• [EXERCISE INSTRUCTIONS]
Without the pictures, reproduce the records that follow exactly.

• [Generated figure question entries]
====

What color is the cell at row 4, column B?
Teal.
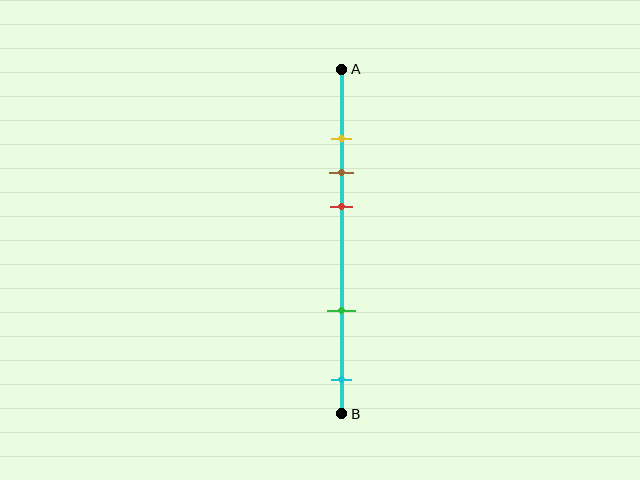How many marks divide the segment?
There are 5 marks dividing the segment.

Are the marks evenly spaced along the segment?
No, the marks are not evenly spaced.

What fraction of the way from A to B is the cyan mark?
The cyan mark is approximately 90% (0.9) of the way from A to B.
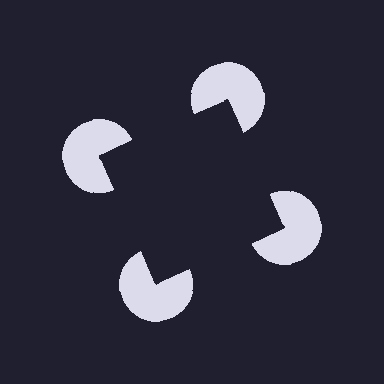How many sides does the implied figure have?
4 sides.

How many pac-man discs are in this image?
There are 4 — one at each vertex of the illusory square.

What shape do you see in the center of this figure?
An illusory square — its edges are inferred from the aligned wedge cuts in the pac-man discs, not physically drawn.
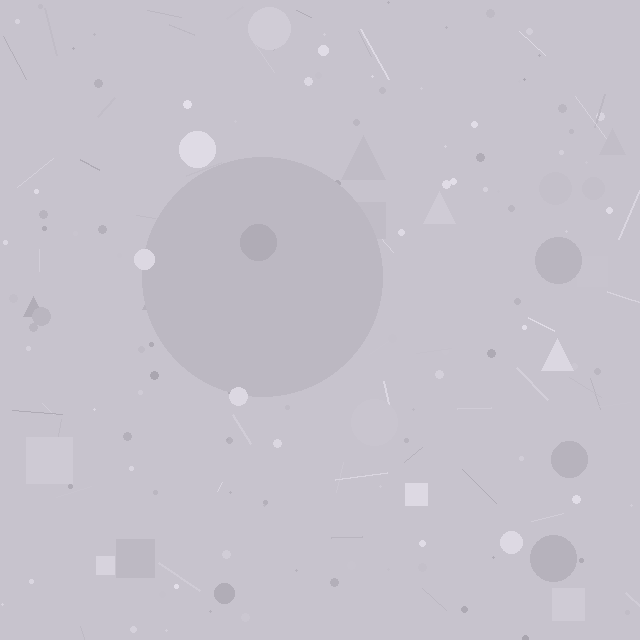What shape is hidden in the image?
A circle is hidden in the image.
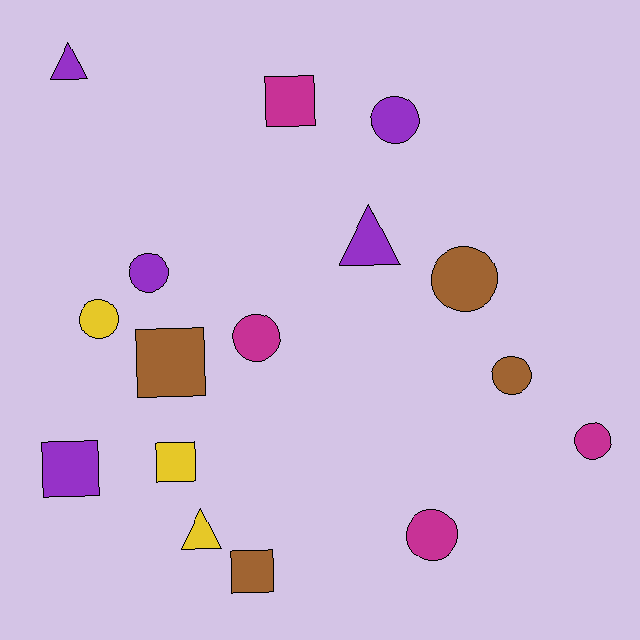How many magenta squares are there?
There is 1 magenta square.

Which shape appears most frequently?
Circle, with 8 objects.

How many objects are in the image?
There are 16 objects.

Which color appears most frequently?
Purple, with 5 objects.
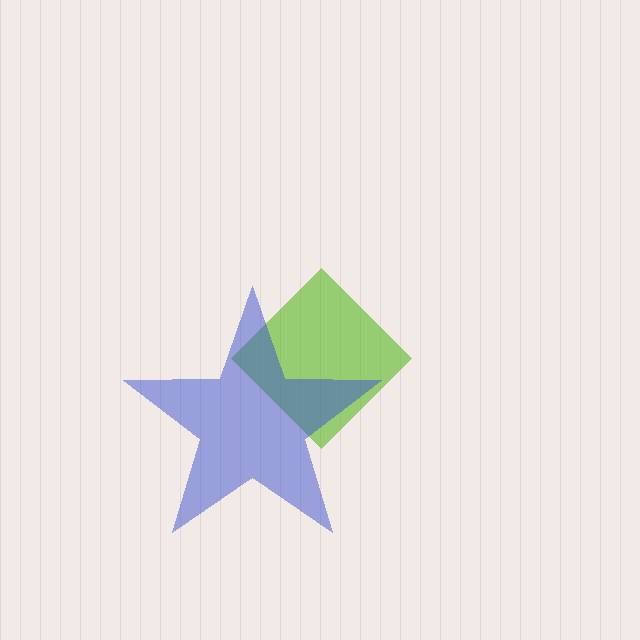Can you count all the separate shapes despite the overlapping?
Yes, there are 2 separate shapes.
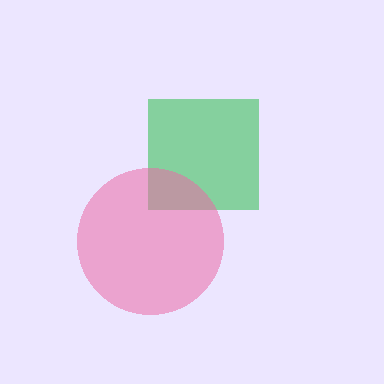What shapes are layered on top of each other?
The layered shapes are: a green square, a pink circle.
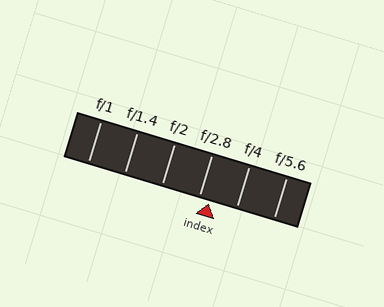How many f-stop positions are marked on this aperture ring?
There are 6 f-stop positions marked.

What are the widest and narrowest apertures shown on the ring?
The widest aperture shown is f/1 and the narrowest is f/5.6.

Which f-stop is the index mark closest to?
The index mark is closest to f/2.8.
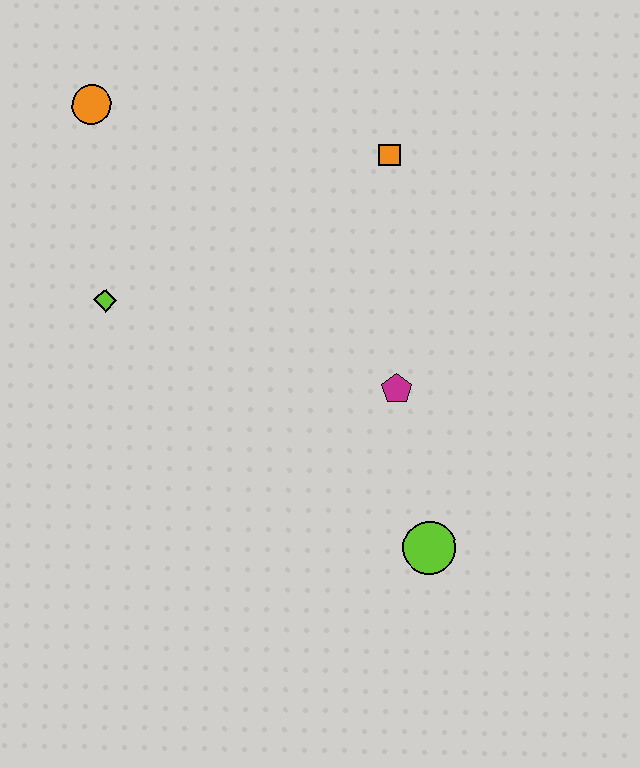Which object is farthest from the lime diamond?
The lime circle is farthest from the lime diamond.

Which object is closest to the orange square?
The magenta pentagon is closest to the orange square.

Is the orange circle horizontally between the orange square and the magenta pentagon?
No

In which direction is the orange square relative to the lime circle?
The orange square is above the lime circle.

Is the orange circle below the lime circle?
No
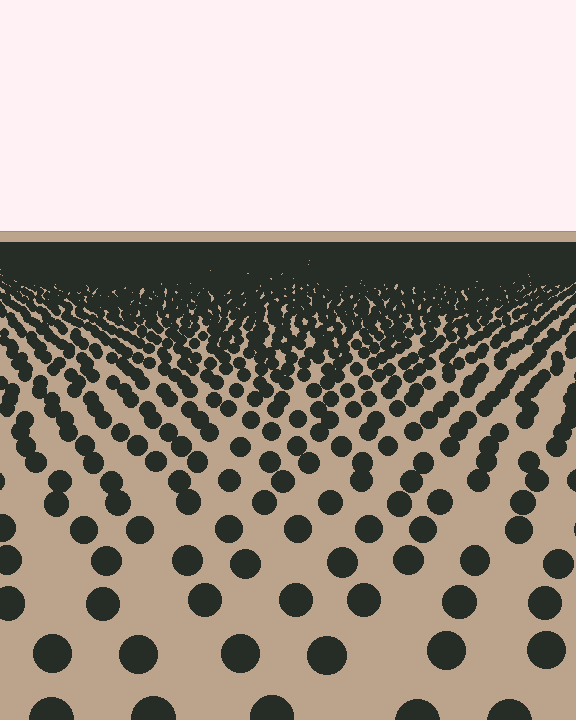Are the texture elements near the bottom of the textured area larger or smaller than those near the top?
Larger. Near the bottom, elements are closer to the viewer and appear at a bigger on-screen size.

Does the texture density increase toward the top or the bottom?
Density increases toward the top.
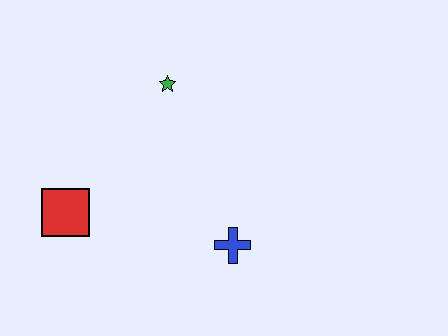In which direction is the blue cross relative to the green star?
The blue cross is below the green star.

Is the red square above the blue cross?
Yes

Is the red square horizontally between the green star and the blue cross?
No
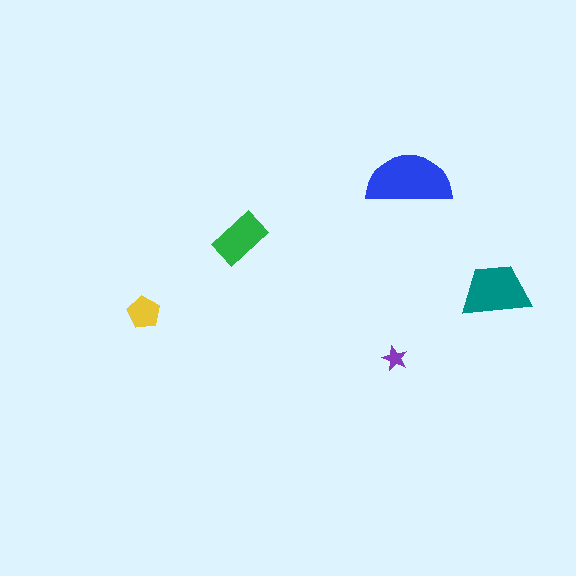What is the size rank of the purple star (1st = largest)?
5th.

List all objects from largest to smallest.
The blue semicircle, the teal trapezoid, the green rectangle, the yellow pentagon, the purple star.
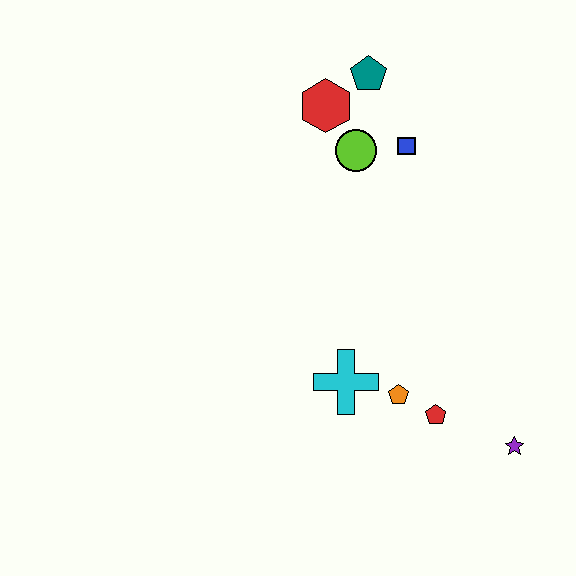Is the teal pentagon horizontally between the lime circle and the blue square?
Yes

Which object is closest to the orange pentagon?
The red pentagon is closest to the orange pentagon.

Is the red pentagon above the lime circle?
No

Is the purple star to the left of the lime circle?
No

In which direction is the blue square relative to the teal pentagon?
The blue square is below the teal pentagon.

====

• [SOLUTION TO THIS PROBLEM]
What color is the cell at row 4, column B?
Teal.
How many marks divide the segment?
There are 5 marks dividing the segment.

Are the marks evenly spaced along the segment?
No, the marks are not evenly spaced.

What fraction of the way from A to B is the cyan mark?
The cyan mark is approximately 90% (0.9) of the way from A to B.
How many sides does the implied figure have?
4 sides.

How many pac-man discs are in this image?
There are 4 — one at each vertex of the illusory square.

What shape do you see in the center of this figure?
An illusory square — its edges are inferred from the aligned wedge cuts in the pac-man discs, not physically drawn.
What shape is hidden in the image?
A circle is hidden in the image.
How many magenta squares are there?
There is 1 magenta square.

Which shape appears most frequently?
Circle, with 8 objects.

How many objects are in the image?
There are 16 objects.

Which color appears most frequently?
Purple, with 5 objects.
Can you count all the separate shapes despite the overlapping?
Yes, there are 2 separate shapes.
What shapes are layered on top of each other?
The layered shapes are: a green square, a pink circle.
How many f-stop positions are marked on this aperture ring?
There are 6 f-stop positions marked.

What are the widest and narrowest apertures shown on the ring?
The widest aperture shown is f/1 and the narrowest is f/5.6.

Which f-stop is the index mark closest to?
The index mark is closest to f/2.8.
Which object is farthest from the lime diamond?
The lime circle is farthest from the lime diamond.

Which object is closest to the orange square?
The magenta pentagon is closest to the orange square.

Is the orange circle horizontally between the orange square and the magenta pentagon?
No

In which direction is the orange square relative to the lime circle?
The orange square is above the lime circle.

Is the orange circle below the lime circle?
No
Are the texture elements near the bottom of the textured area larger or smaller than those near the top?
Larger. Near the bottom, elements are closer to the viewer and appear at a bigger on-screen size.

Does the texture density increase toward the top or the bottom?
Density increases toward the top.
In which direction is the blue cross relative to the green star?
The blue cross is below the green star.

Is the red square above the blue cross?
Yes

Is the red square horizontally between the green star and the blue cross?
No
What is the size rank of the purple star (1st = largest)?
5th.

List all objects from largest to smallest.
The blue semicircle, the teal trapezoid, the green rectangle, the yellow pentagon, the purple star.
Is the teal pentagon horizontally between the lime circle and the blue square?
Yes

Which object is closest to the orange pentagon?
The red pentagon is closest to the orange pentagon.

Is the red pentagon above the lime circle?
No

Is the purple star to the left of the lime circle?
No

In which direction is the blue square relative to the teal pentagon?
The blue square is below the teal pentagon.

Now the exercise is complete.